= Working data =
----------------------------------------

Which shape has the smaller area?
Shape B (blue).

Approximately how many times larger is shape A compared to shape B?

----------------------------------------

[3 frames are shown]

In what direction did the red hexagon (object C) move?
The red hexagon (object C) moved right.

----------------------------------------

Reproduce the lines exactly, taking as the first line the one with "Which shape has the smaller area?" and as the last line the one with "Approximately how many", and include nothing else.

= Final answer =
Which shape has the smaller area?
Shape B (blue).

Approximately how many times larger is shape A compared to shape B?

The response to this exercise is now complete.